> **The exercise**
Could you return each line from the one bearing "What is the innermost object?" through the last line of the entries, exactly as it stands, with no pictures?

───── Materials provided

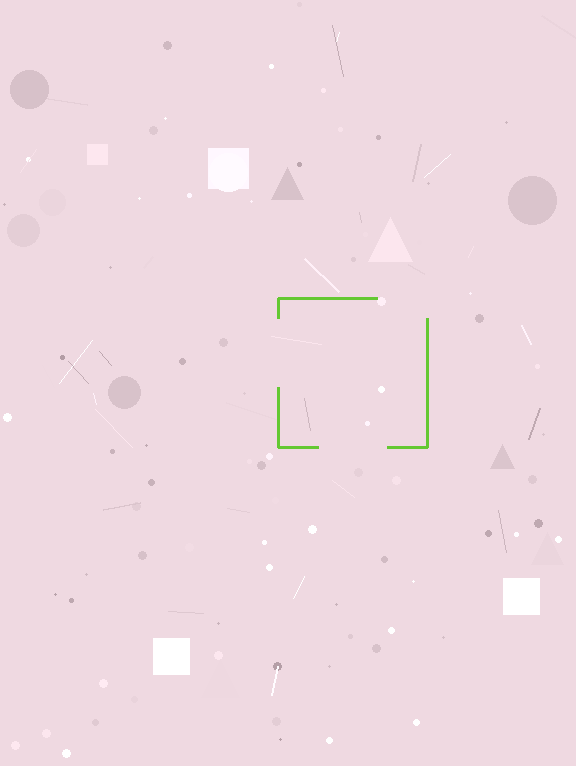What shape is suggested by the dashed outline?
The dashed outline suggests a square.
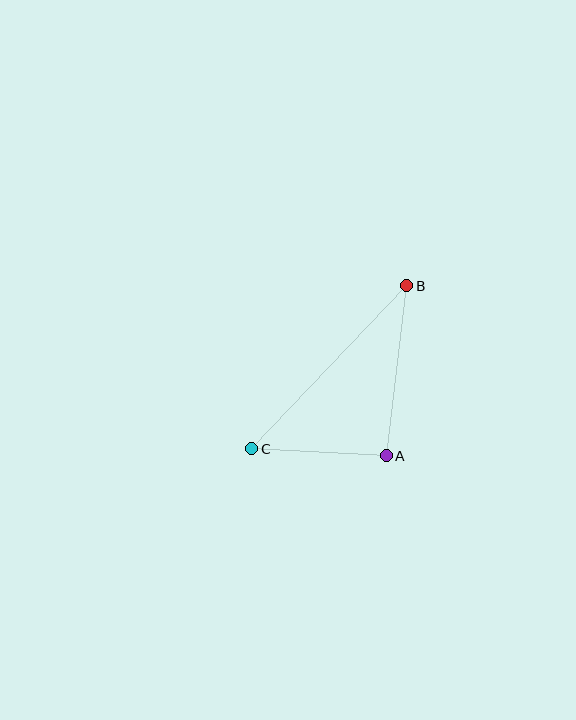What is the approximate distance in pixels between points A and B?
The distance between A and B is approximately 171 pixels.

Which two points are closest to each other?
Points A and C are closest to each other.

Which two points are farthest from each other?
Points B and C are farthest from each other.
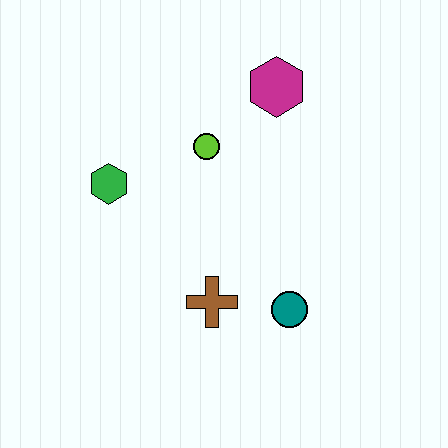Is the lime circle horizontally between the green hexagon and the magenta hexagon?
Yes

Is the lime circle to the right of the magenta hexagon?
No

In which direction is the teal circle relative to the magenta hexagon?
The teal circle is below the magenta hexagon.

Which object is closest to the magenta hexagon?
The lime circle is closest to the magenta hexagon.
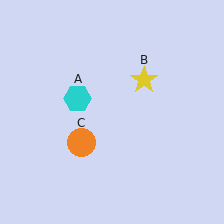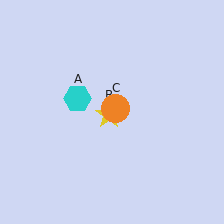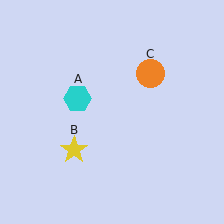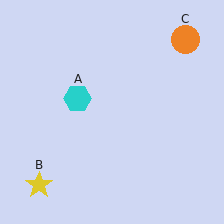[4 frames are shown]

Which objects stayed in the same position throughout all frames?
Cyan hexagon (object A) remained stationary.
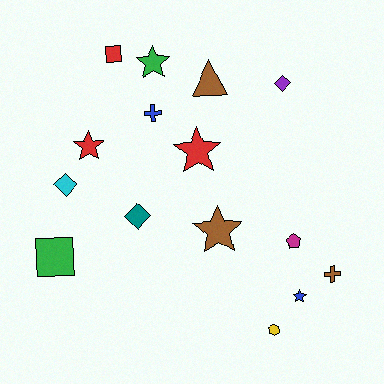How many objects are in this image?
There are 15 objects.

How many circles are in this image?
There are no circles.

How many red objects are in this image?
There are 3 red objects.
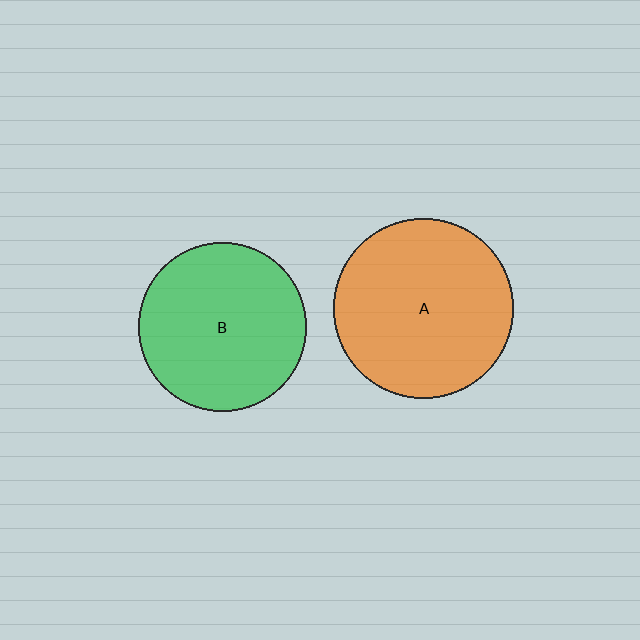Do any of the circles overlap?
No, none of the circles overlap.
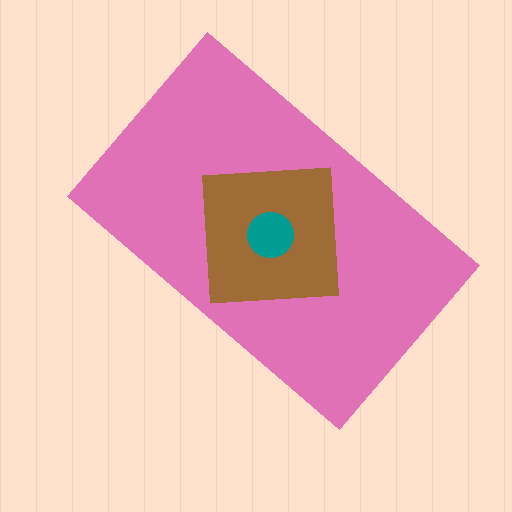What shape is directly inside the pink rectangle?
The brown square.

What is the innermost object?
The teal circle.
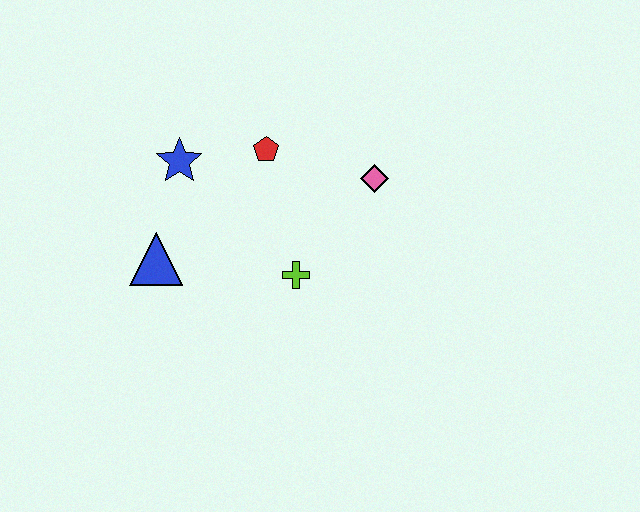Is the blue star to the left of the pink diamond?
Yes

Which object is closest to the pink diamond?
The red pentagon is closest to the pink diamond.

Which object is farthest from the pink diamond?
The blue triangle is farthest from the pink diamond.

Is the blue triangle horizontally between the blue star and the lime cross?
No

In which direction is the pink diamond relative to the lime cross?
The pink diamond is above the lime cross.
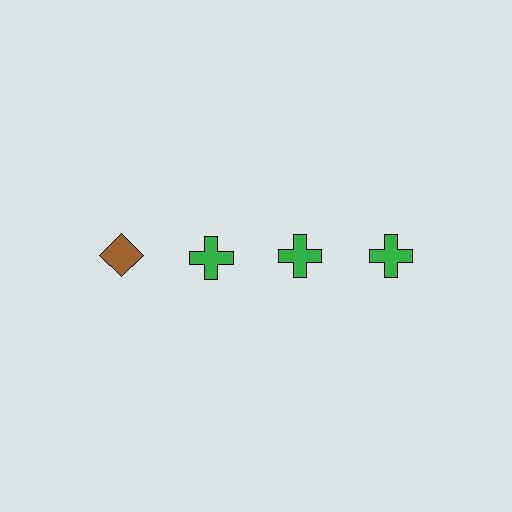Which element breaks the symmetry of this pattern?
The brown diamond in the top row, leftmost column breaks the symmetry. All other shapes are green crosses.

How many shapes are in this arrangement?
There are 4 shapes arranged in a grid pattern.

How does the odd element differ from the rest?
It differs in both color (brown instead of green) and shape (diamond instead of cross).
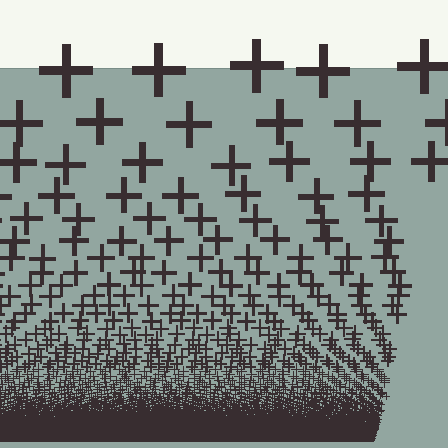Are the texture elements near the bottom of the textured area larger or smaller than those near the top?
Smaller. The gradient is inverted — elements near the bottom are smaller and denser.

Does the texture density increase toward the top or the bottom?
Density increases toward the bottom.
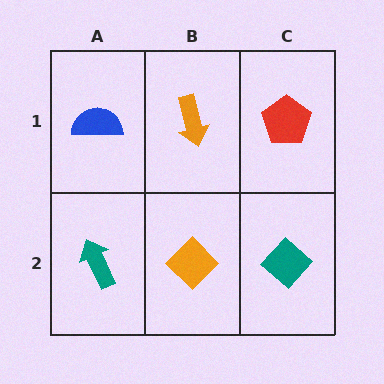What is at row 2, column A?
A teal arrow.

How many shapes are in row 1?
3 shapes.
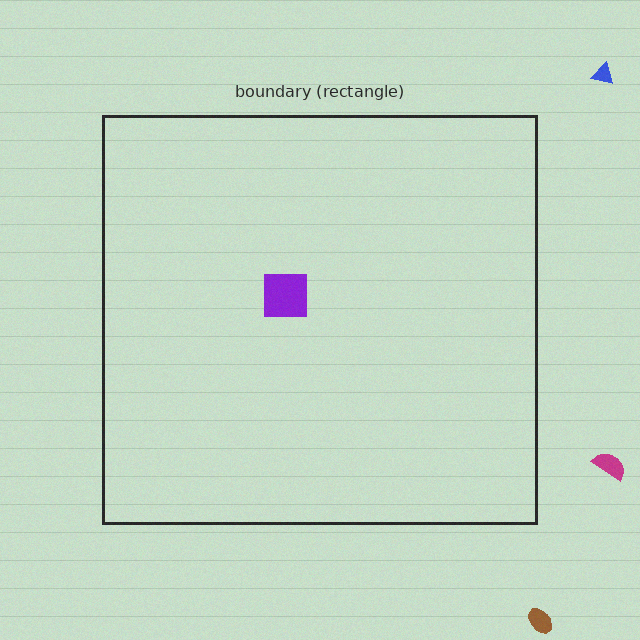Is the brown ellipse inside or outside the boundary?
Outside.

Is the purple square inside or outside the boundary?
Inside.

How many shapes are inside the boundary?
1 inside, 3 outside.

──────────

> **Output below**
What is the innermost object?
The teal circle.
Is the blue star to the left of the pink diamond?
Yes

Which object is closest to the pink diamond?
The red pentagon is closest to the pink diamond.

Which object is farthest from the pink diamond?
The blue triangle is farthest from the pink diamond.

Is the blue triangle horizontally between the blue star and the lime cross?
No

In which direction is the pink diamond relative to the lime cross?
The pink diamond is above the lime cross.
Which element breaks the symmetry of this pattern?
The brown diamond in the top row, leftmost column breaks the symmetry. All other shapes are green crosses.

How many shapes are in this arrangement?
There are 4 shapes arranged in a grid pattern.

How does the odd element differ from the rest?
It differs in both color (brown instead of green) and shape (diamond instead of cross).
Are the texture elements near the bottom of the textured area larger or smaller than those near the top?
Smaller. The gradient is inverted — elements near the bottom are smaller and denser.

Does the texture density increase toward the top or the bottom?
Density increases toward the bottom.
What is at row 2, column A?
A teal arrow.

How many shapes are in row 1?
3 shapes.
Is the brown ellipse inside or outside the boundary?
Outside.

Is the purple square inside or outside the boundary?
Inside.

How many shapes are inside the boundary?
1 inside, 3 outside.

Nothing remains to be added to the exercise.